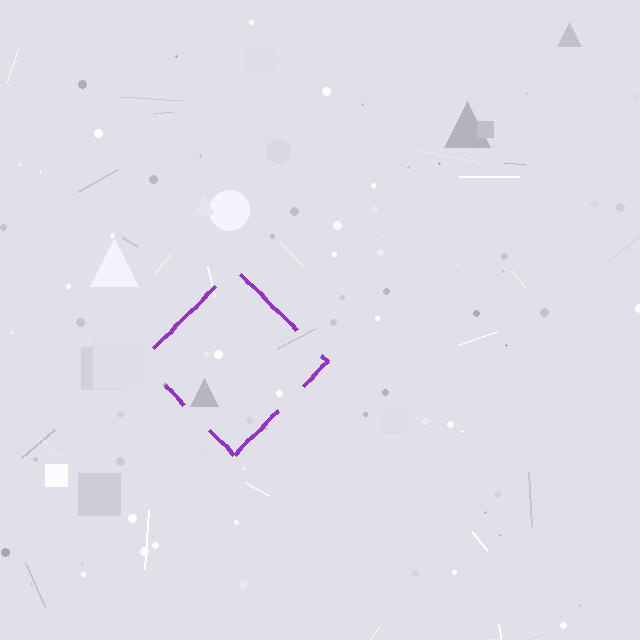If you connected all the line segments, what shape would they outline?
They would outline a diamond.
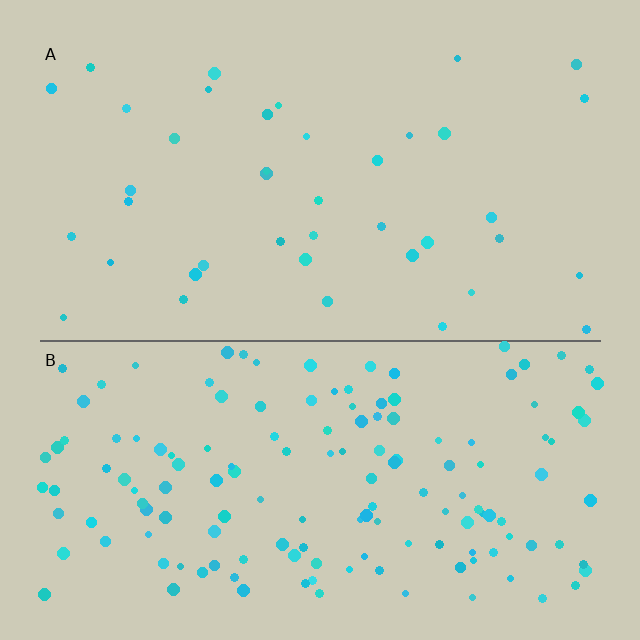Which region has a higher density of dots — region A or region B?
B (the bottom).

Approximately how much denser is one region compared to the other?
Approximately 3.7× — region B over region A.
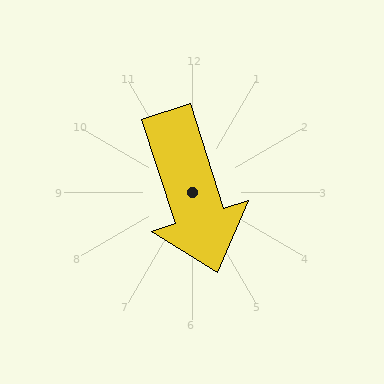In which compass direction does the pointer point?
South.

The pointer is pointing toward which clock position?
Roughly 5 o'clock.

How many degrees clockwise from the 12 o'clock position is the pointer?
Approximately 162 degrees.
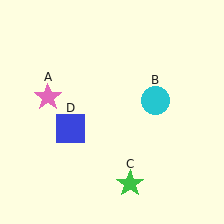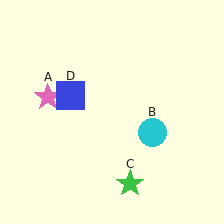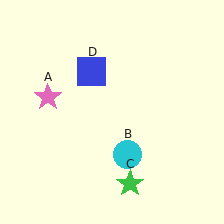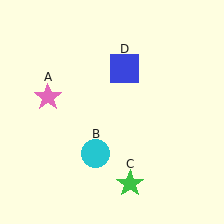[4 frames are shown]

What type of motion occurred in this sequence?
The cyan circle (object B), blue square (object D) rotated clockwise around the center of the scene.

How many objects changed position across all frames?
2 objects changed position: cyan circle (object B), blue square (object D).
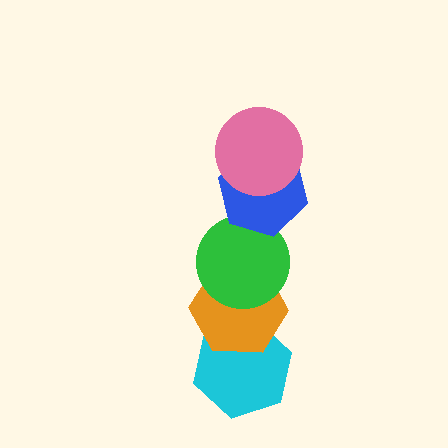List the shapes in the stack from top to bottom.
From top to bottom: the pink circle, the blue hexagon, the green circle, the orange hexagon, the cyan hexagon.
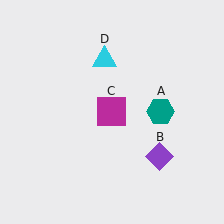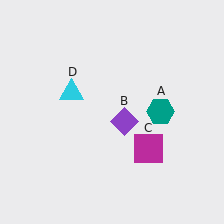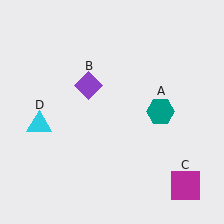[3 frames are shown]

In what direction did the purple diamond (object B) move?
The purple diamond (object B) moved up and to the left.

Task objective - Leaving out every picture, extract verbatim the lines from the one containing "What type of" through the last line of the listing, inclusive.

Task result -
What type of motion occurred in this sequence?
The cyan circle (object B), blue square (object D) rotated clockwise around the center of the scene.

How many objects changed position across all frames?
2 objects changed position: cyan circle (object B), blue square (object D).
List the shapes in the stack from top to bottom.
From top to bottom: the pink circle, the blue hexagon, the green circle, the orange hexagon, the cyan hexagon.
[3 frames are shown]

In what direction did the purple diamond (object B) move?
The purple diamond (object B) moved up and to the left.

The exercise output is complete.